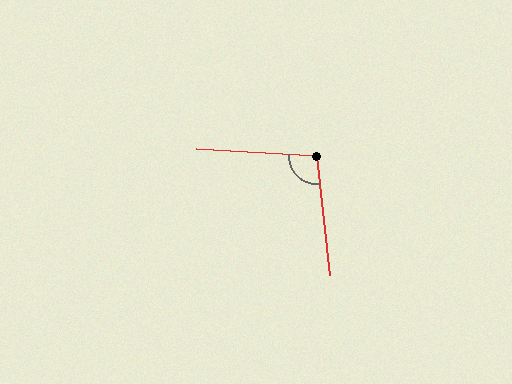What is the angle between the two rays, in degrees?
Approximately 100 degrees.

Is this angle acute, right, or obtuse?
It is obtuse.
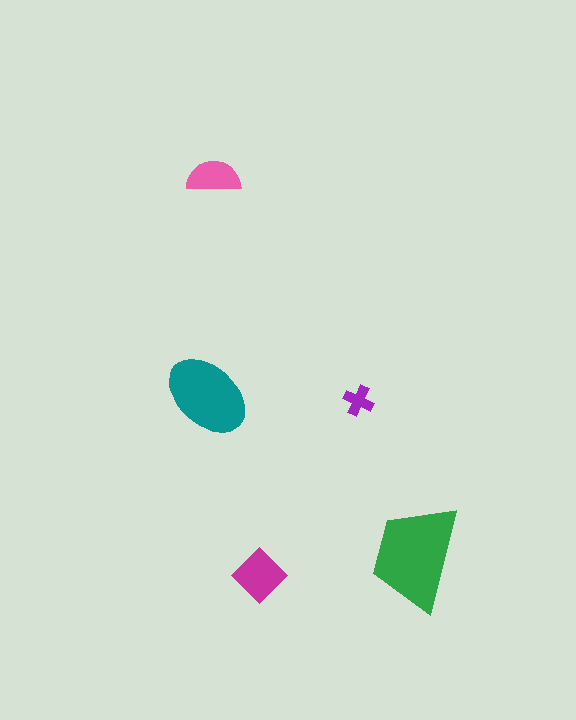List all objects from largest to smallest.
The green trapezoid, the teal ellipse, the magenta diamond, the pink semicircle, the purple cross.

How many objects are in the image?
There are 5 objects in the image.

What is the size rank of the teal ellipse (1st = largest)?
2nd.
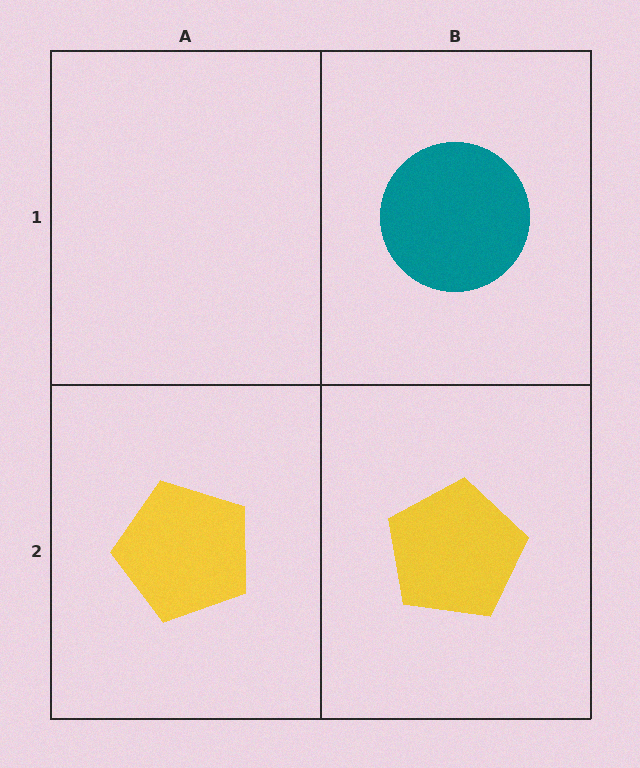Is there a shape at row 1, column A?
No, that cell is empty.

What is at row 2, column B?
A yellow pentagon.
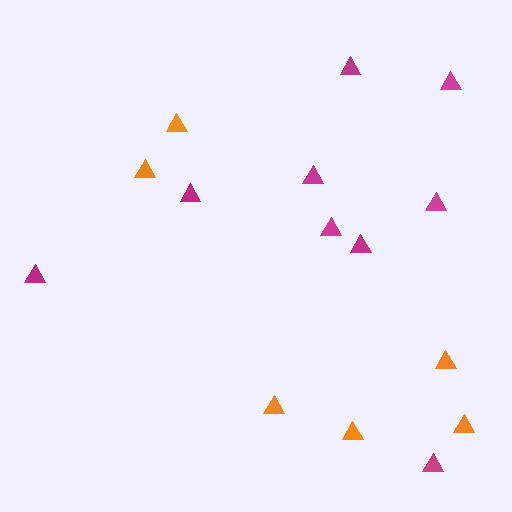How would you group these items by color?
══════════════════════════════
Directions: Extract, exactly as written, the span of lines from the one holding "What is at row 2, column B?" through the last line, inclusive. Skip any picture.

Written reply:
What is at row 2, column B?
A yellow pentagon.
How would you group these items by color?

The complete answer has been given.